▶ EXERCISE PROMPT: Strip the pictures and reproduce the rest of the listing exactly.
-- INPUT MATERIAL start --
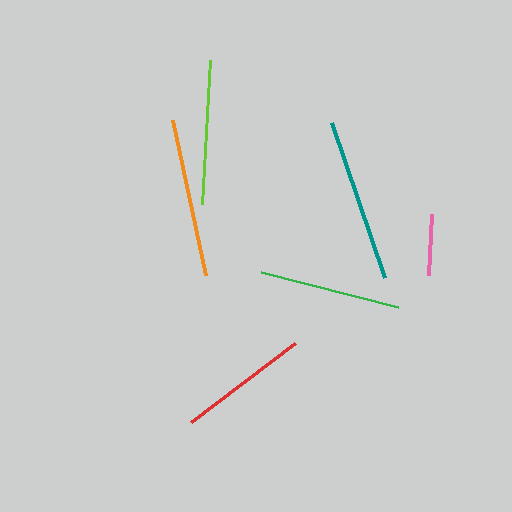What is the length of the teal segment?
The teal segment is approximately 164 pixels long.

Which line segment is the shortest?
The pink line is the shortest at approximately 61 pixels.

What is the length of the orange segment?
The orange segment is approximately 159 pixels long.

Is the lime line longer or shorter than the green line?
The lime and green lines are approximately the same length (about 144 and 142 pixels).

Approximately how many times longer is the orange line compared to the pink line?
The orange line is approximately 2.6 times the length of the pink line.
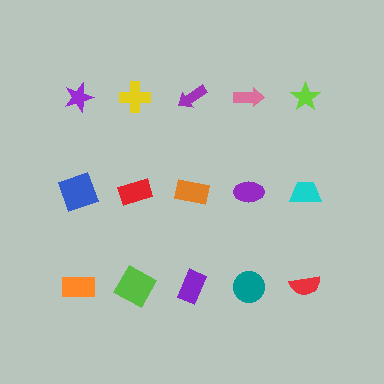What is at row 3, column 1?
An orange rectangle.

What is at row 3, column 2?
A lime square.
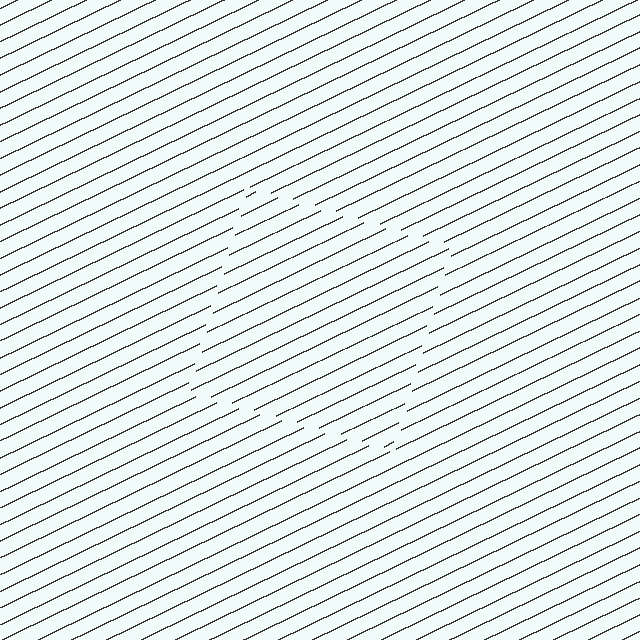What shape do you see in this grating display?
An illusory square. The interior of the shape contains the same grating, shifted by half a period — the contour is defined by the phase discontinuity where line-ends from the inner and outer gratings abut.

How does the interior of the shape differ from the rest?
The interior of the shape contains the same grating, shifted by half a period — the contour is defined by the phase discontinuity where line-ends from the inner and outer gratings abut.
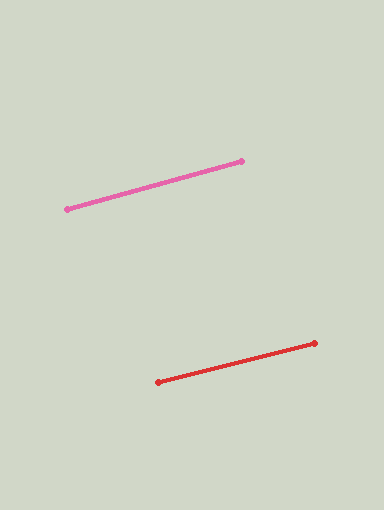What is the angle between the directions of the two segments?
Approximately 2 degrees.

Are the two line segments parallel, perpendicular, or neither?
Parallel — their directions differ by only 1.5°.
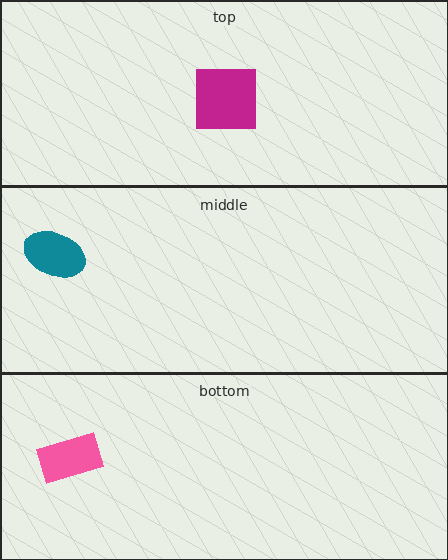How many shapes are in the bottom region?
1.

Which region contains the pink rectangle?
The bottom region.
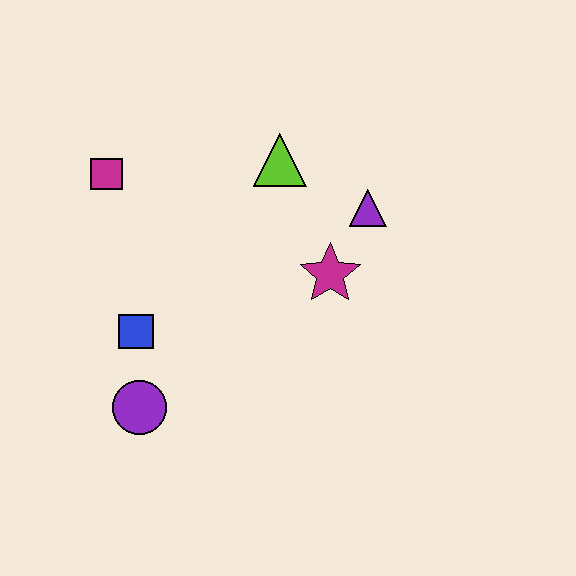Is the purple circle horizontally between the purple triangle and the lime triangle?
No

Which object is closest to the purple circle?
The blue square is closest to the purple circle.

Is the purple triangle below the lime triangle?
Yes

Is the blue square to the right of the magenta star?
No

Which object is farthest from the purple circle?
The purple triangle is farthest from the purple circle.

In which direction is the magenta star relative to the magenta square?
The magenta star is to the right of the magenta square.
-- INPUT MATERIAL end --
▶ RESULT FOR THIS TASK:
What is the length of the teal segment?
The teal segment is approximately 164 pixels long.

Which line segment is the shortest?
The pink line is the shortest at approximately 61 pixels.

What is the length of the orange segment?
The orange segment is approximately 159 pixels long.

Is the lime line longer or shorter than the green line?
The lime and green lines are approximately the same length (about 144 and 142 pixels).

Approximately how many times longer is the orange line compared to the pink line?
The orange line is approximately 2.6 times the length of the pink line.
What is at row 3, column 1?
An orange rectangle.

What is at row 3, column 2?
A lime square.
What shape do you see in this grating display?
An illusory square. The interior of the shape contains the same grating, shifted by half a period — the contour is defined by the phase discontinuity where line-ends from the inner and outer gratings abut.

How does the interior of the shape differ from the rest?
The interior of the shape contains the same grating, shifted by half a period — the contour is defined by the phase discontinuity where line-ends from the inner and outer gratings abut.
What is the angle between the directions of the two segments?
Approximately 2 degrees.

Are the two line segments parallel, perpendicular, or neither?
Parallel — their directions differ by only 1.5°.
How many shapes are in the bottom region?
1.

Which region contains the pink rectangle?
The bottom region.
Is the purple circle horizontally between the purple triangle and the lime triangle?
No

Which object is closest to the purple circle?
The blue square is closest to the purple circle.

Is the purple triangle below the lime triangle?
Yes

Is the blue square to the right of the magenta star?
No

Which object is farthest from the purple circle?
The purple triangle is farthest from the purple circle.

In which direction is the magenta star relative to the magenta square?
The magenta star is to the right of the magenta square.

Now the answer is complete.